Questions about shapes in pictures
━━━━━━━━━━━━━━━━━━━━━━━━━━━━━━

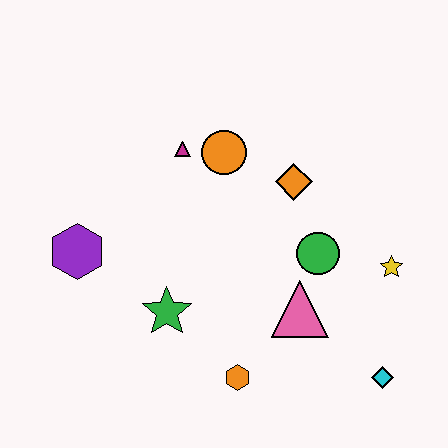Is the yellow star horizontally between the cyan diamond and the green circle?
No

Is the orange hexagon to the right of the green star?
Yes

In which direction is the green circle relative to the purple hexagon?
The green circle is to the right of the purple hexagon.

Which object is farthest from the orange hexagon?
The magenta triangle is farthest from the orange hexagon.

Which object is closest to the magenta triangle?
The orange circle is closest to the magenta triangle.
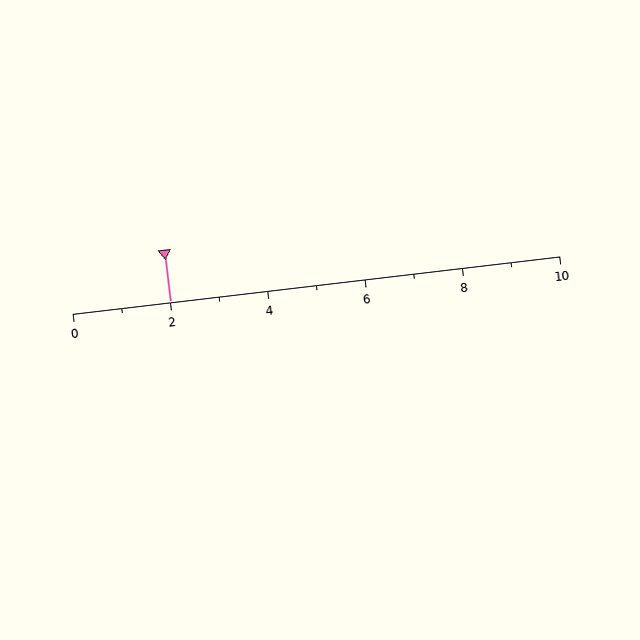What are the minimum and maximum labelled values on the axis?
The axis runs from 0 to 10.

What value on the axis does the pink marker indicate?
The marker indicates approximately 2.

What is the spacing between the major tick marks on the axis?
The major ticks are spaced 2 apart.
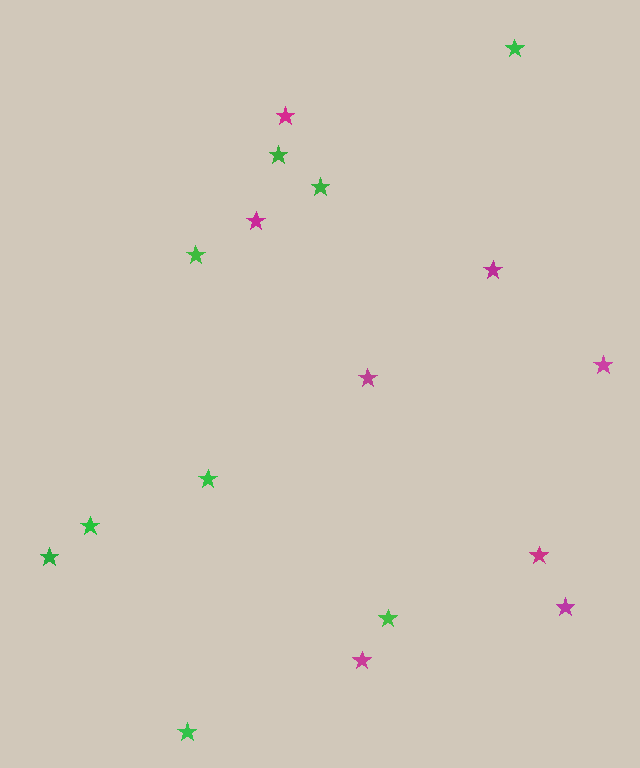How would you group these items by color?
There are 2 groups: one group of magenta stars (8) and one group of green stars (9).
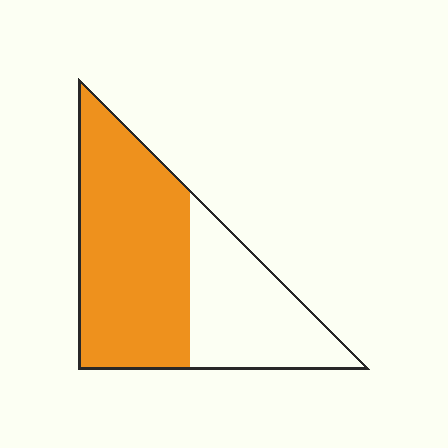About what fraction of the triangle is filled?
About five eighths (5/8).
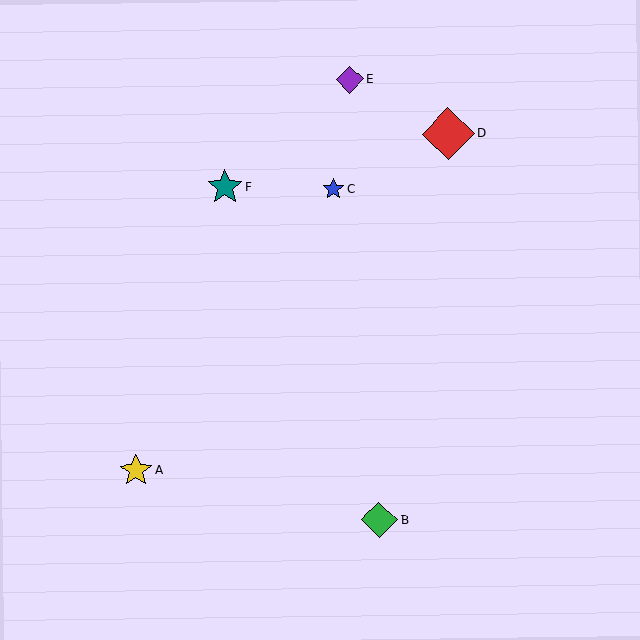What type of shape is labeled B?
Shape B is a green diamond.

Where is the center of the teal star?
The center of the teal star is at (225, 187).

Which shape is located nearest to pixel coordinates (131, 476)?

━━━━━━━━━━━━━━━━━━━━━━━━━━━━━━

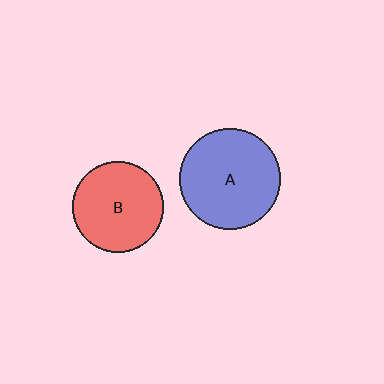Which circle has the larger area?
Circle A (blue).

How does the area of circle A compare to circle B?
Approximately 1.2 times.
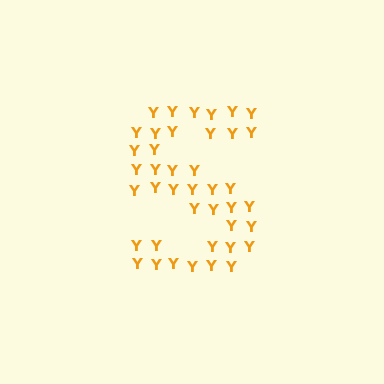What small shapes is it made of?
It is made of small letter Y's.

━━━━━━━━━━━━━━━━━━━━━━━━━━━━━━

• [TASK GOAL]: Write out only the lines that run from the line containing "Where is the center of the teal star?" through the line containing "Which shape is", both included, exactly as they appear above.

• [REPLY]:
Where is the center of the teal star?
The center of the teal star is at (225, 187).

Which shape is located nearest to pixel coordinates (131, 476)?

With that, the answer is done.